• **EXERCISE GOAL**
Do not copy the pictures; transcribe all other material exactly.

• **DATA EXTRACT**
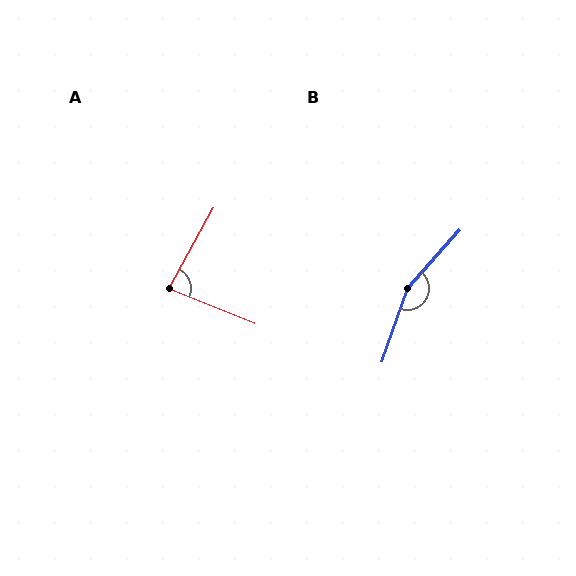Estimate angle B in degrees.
Approximately 157 degrees.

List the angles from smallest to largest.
A (83°), B (157°).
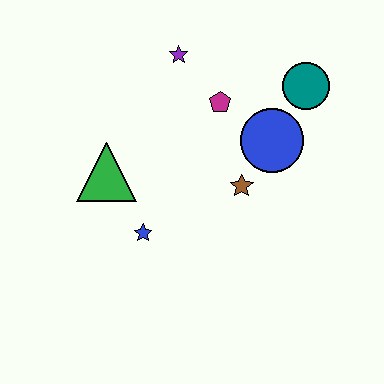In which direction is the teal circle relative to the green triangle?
The teal circle is to the right of the green triangle.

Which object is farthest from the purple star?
The blue star is farthest from the purple star.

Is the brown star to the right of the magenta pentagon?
Yes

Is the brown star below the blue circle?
Yes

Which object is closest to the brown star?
The blue circle is closest to the brown star.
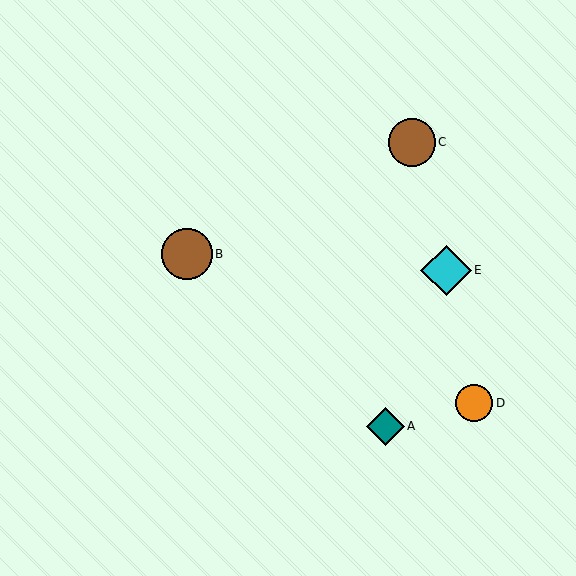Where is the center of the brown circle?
The center of the brown circle is at (412, 142).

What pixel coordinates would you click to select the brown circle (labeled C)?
Click at (412, 142) to select the brown circle C.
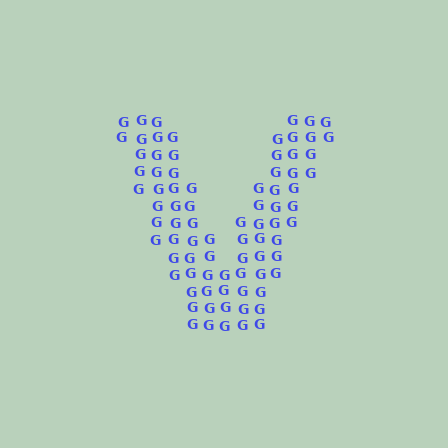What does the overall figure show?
The overall figure shows the letter V.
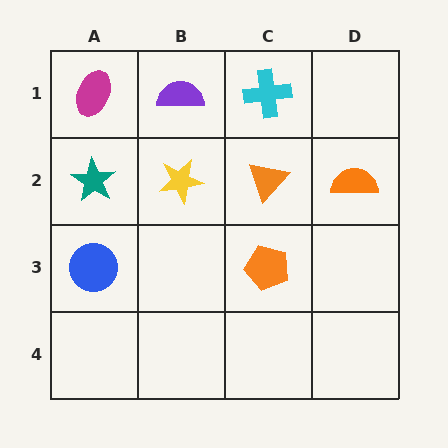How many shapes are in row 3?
2 shapes.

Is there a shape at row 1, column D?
No, that cell is empty.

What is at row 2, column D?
An orange semicircle.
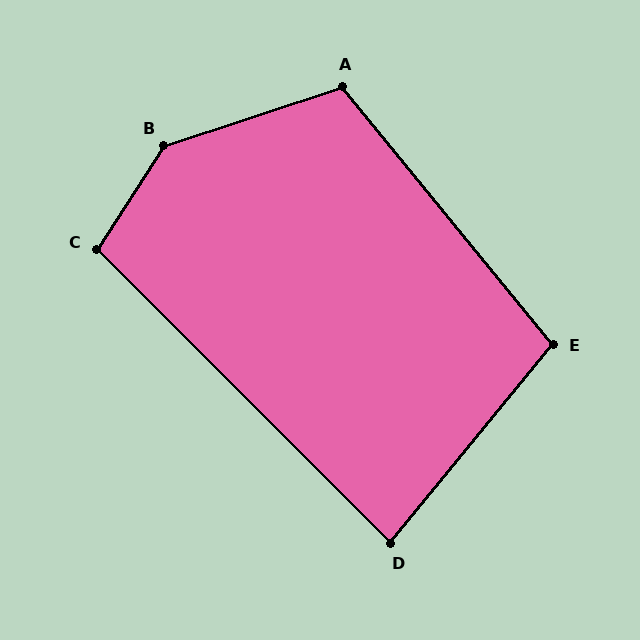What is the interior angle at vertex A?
Approximately 111 degrees (obtuse).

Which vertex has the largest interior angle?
B, at approximately 141 degrees.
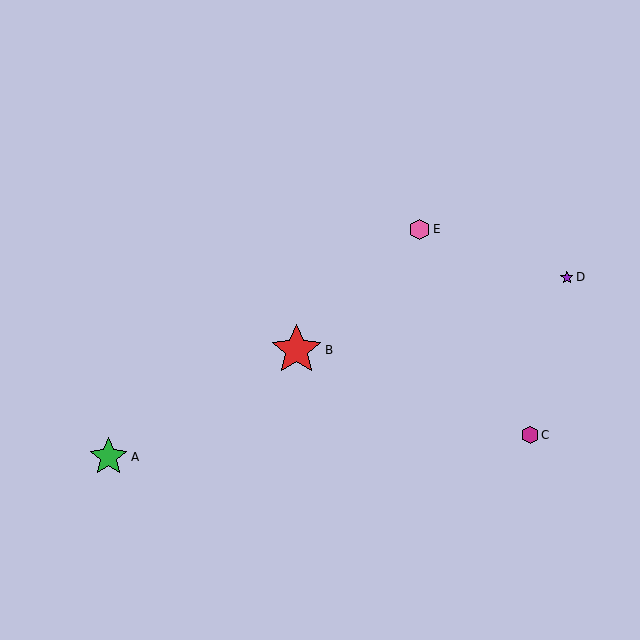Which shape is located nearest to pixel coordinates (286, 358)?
The red star (labeled B) at (297, 350) is nearest to that location.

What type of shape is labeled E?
Shape E is a pink hexagon.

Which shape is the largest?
The red star (labeled B) is the largest.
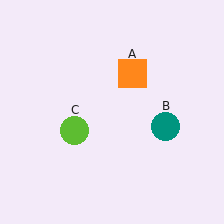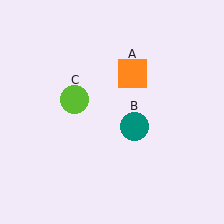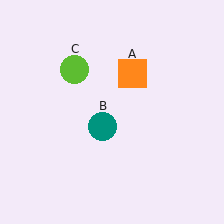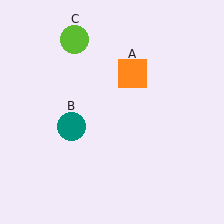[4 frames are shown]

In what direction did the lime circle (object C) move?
The lime circle (object C) moved up.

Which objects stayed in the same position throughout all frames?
Orange square (object A) remained stationary.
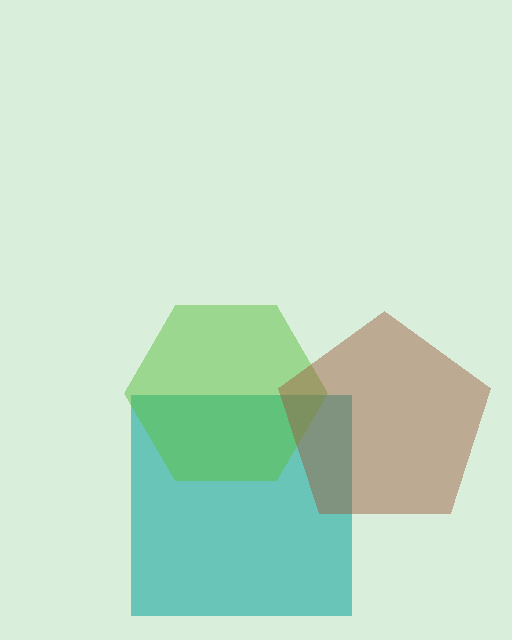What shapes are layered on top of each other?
The layered shapes are: a teal square, a lime hexagon, a brown pentagon.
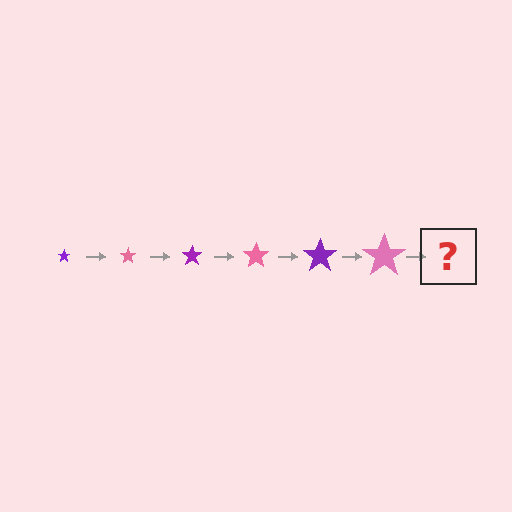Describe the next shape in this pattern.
It should be a purple star, larger than the previous one.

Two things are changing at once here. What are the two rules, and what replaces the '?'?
The two rules are that the star grows larger each step and the color cycles through purple and pink. The '?' should be a purple star, larger than the previous one.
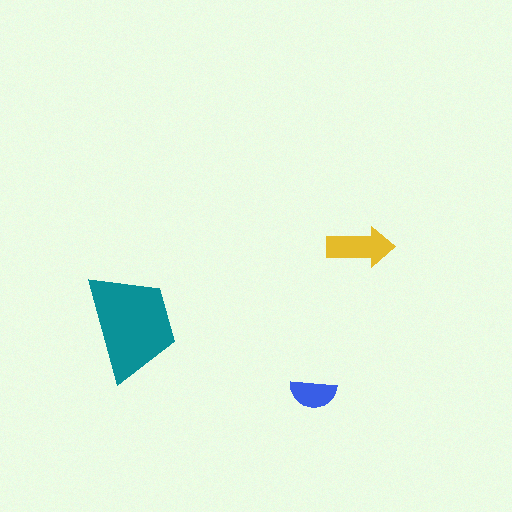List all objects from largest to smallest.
The teal trapezoid, the yellow arrow, the blue semicircle.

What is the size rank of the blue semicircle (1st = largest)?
3rd.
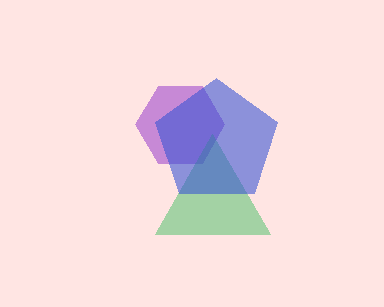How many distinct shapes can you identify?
There are 3 distinct shapes: a purple hexagon, a green triangle, a blue pentagon.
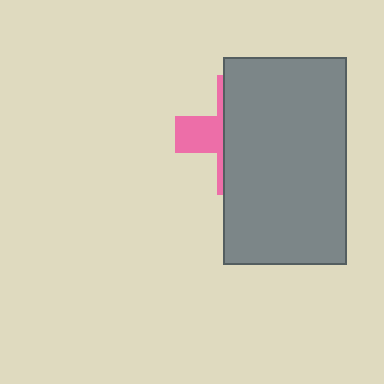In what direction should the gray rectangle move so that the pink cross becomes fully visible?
The gray rectangle should move right. That is the shortest direction to clear the overlap and leave the pink cross fully visible.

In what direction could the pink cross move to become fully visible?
The pink cross could move left. That would shift it out from behind the gray rectangle entirely.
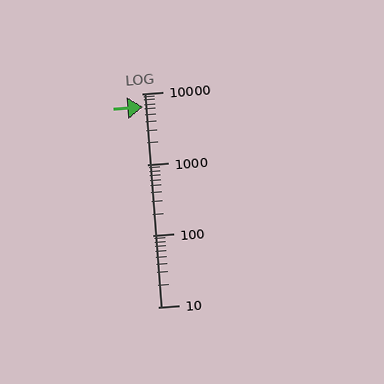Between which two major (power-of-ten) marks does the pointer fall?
The pointer is between 1000 and 10000.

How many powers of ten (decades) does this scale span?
The scale spans 3 decades, from 10 to 10000.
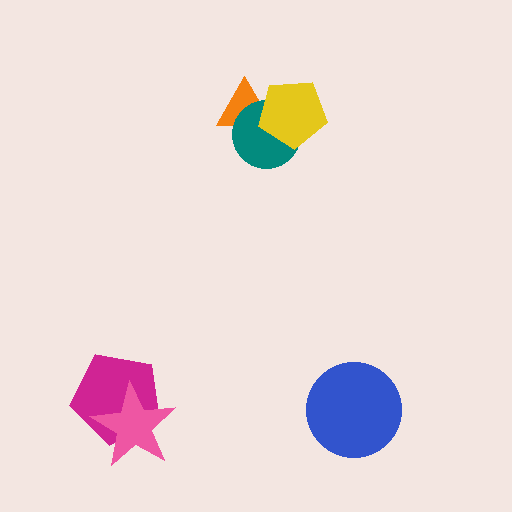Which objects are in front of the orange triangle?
2 objects cover part of the orange triangle: the teal circle and the yellow pentagon.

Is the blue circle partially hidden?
No, no other shape covers it.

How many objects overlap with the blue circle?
0 objects overlap with the blue circle.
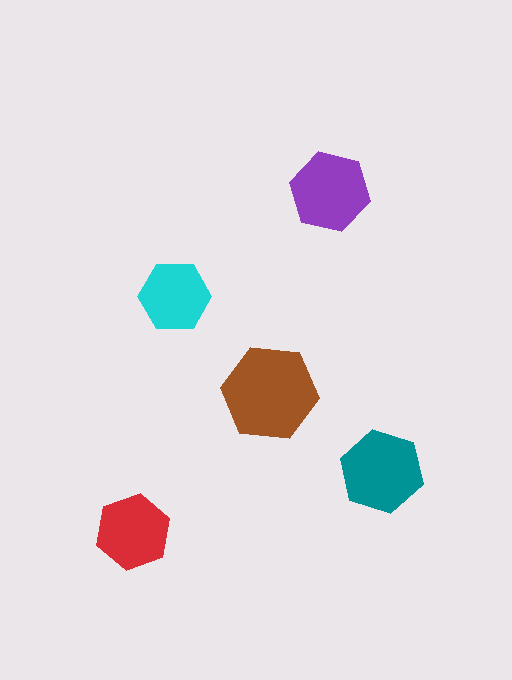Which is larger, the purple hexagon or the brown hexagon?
The brown one.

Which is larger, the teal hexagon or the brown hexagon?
The brown one.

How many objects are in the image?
There are 5 objects in the image.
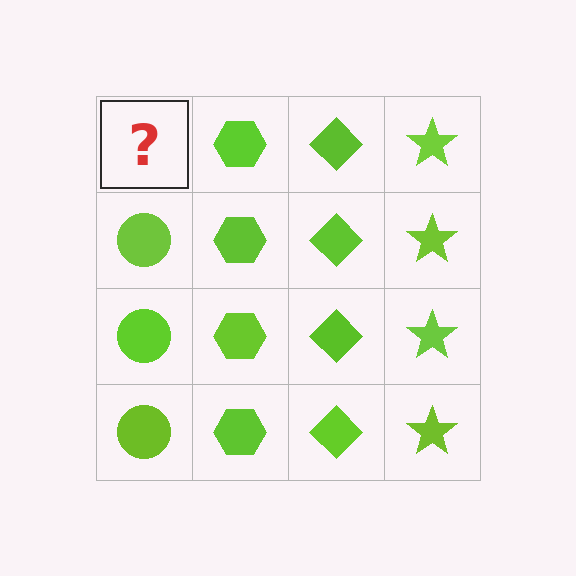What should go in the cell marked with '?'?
The missing cell should contain a lime circle.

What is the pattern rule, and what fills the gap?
The rule is that each column has a consistent shape. The gap should be filled with a lime circle.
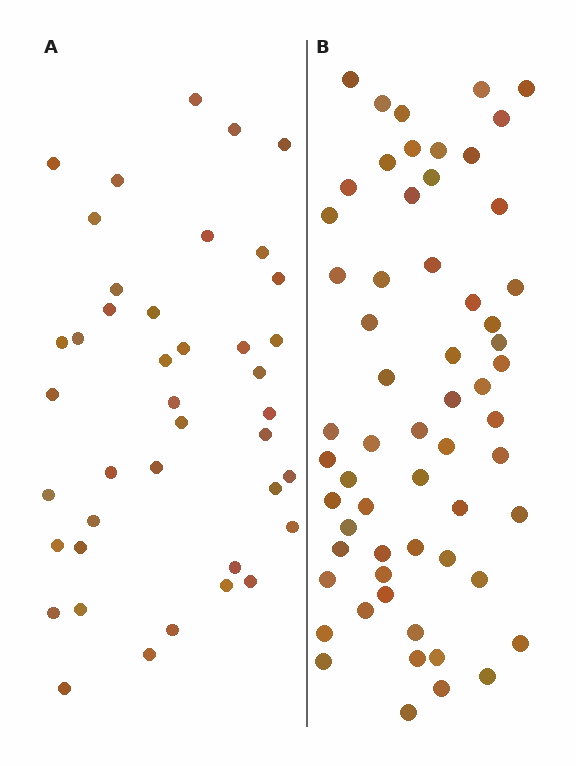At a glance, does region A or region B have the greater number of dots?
Region B (the right region) has more dots.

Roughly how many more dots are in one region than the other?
Region B has approximately 20 more dots than region A.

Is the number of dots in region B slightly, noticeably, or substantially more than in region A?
Region B has substantially more. The ratio is roughly 1.5 to 1.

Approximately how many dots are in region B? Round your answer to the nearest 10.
About 60 dots.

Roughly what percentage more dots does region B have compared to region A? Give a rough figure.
About 45% more.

• **ANSWER TO THIS TASK**
Estimate angle B in degrees.
Approximately 157 degrees.

List the angles from smallest to largest.
A (83°), B (157°).
In which direction is the teal circle relative to the green triangle?
The teal circle is to the right of the green triangle.

Which object is farthest from the purple star?
The blue star is farthest from the purple star.

Is the brown star to the right of the magenta pentagon?
Yes

Is the brown star below the blue circle?
Yes

Which object is closest to the brown star?
The blue circle is closest to the brown star.
Where is the center of the brown circle?
The center of the brown circle is at (412, 142).

What pixel coordinates would you click to select the brown circle (labeled C)?
Click at (412, 142) to select the brown circle C.
What does the overall figure show?
The overall figure shows the letter V.
How many shapes are in row 3?
2 shapes.

Is there a shape at row 1, column D?
No, that cell is empty.

What is at row 2, column D?
An orange semicircle.
What is the interior angle at vertex A?
Approximately 111 degrees (obtuse).

Which vertex has the largest interior angle?
B, at approximately 141 degrees.
Which shape is located nearest to pixel coordinates (286, 358)?
The red star (labeled B) at (297, 350) is nearest to that location.

What type of shape is labeled E?
Shape E is a pink hexagon.

Which shape is the largest?
The red star (labeled B) is the largest.
[4 frames are shown]

In what direction did the lime circle (object C) move?
The lime circle (object C) moved up.

Which objects stayed in the same position throughout all frames?
Orange square (object A) remained stationary.
What shapes are layered on top of each other?
The layered shapes are: a teal square, a lime hexagon, a brown pentagon.
Describe the next shape in this pattern.
It should be a purple star, larger than the previous one.

Two things are changing at once here. What are the two rules, and what replaces the '?'?
The two rules are that the star grows larger each step and the color cycles through purple and pink. The '?' should be a purple star, larger than the previous one.
List all objects from largest to smallest.
The teal trapezoid, the yellow arrow, the blue semicircle.

What is the size rank of the blue semicircle (1st = largest)?
3rd.
How many distinct shapes can you identify?
There are 3 distinct shapes: a purple hexagon, a green triangle, a blue pentagon.
In what direction should the gray rectangle move so that the pink cross becomes fully visible?
The gray rectangle should move right. That is the shortest direction to clear the overlap and leave the pink cross fully visible.

In what direction could the pink cross move to become fully visible?
The pink cross could move left. That would shift it out from behind the gray rectangle entirely.
Between which two major (power-of-ten) marks does the pointer fall?
The pointer is between 1000 and 10000.

How many powers of ten (decades) does this scale span?
The scale spans 3 decades, from 10 to 10000.
Which objects are in front of the orange triangle?
2 objects cover part of the orange triangle: the teal circle and the yellow pentagon.

Is the blue circle partially hidden?
No, no other shape covers it.

How many objects overlap with the blue circle?
0 objects overlap with the blue circle.
Which is larger, the purple hexagon or the brown hexagon?
The brown one.

Which is larger, the teal hexagon or the brown hexagon?
The brown one.

How many objects are in the image?
There are 5 objects in the image.
What should go in the cell marked with '?'?
The missing cell should contain a lime circle.

What is the pattern rule, and what fills the gap?
The rule is that each column has a consistent shape. The gap should be filled with a lime circle.
At a glance, does region A or region B have the greater number of dots?
Region B (the right region) has more dots.

Roughly how many more dots are in one region than the other?
Region B has approximately 20 more dots than region A.

Is the number of dots in region B slightly, noticeably, or substantially more than in region A?
Region B has substantially more. The ratio is roughly 1.5 to 1.

Approximately how many dots are in region B? Round your answer to the nearest 10.
About 60 dots.

Roughly what percentage more dots does region B have compared to region A? Give a rough figure.
About 45% more.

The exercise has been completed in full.